• [WRITTEN PROBLEM]: Return an exact copy of the lines from the one holding "How many yellow" to the end of the data, including both the starting and final lines. Leave the pictures out.

• [RECORD EXTRACTS]:

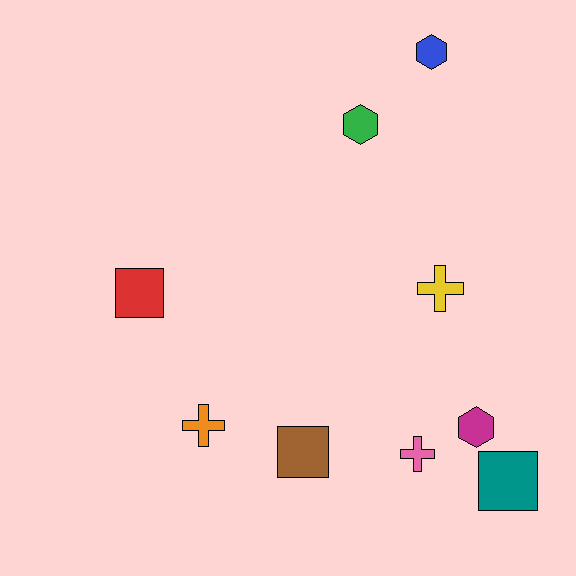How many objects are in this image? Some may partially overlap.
There are 9 objects.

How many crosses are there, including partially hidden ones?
There are 3 crosses.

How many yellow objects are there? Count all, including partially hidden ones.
There is 1 yellow object.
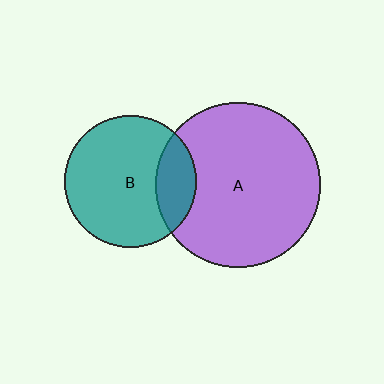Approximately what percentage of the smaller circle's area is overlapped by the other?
Approximately 20%.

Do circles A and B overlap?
Yes.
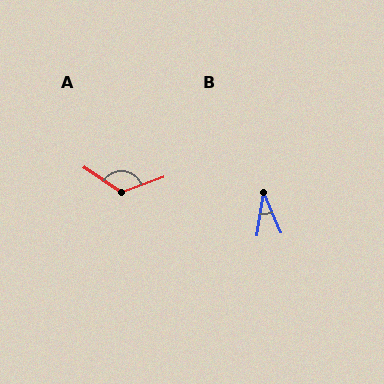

• [THE REPLY]:
How many yellow objects are there? Count all, including partially hidden ones.
There is 1 yellow object.
Approximately what percentage of the smaller circle's area is overlapped by the other?
Approximately 20%.

Do circles A and B overlap?
Yes.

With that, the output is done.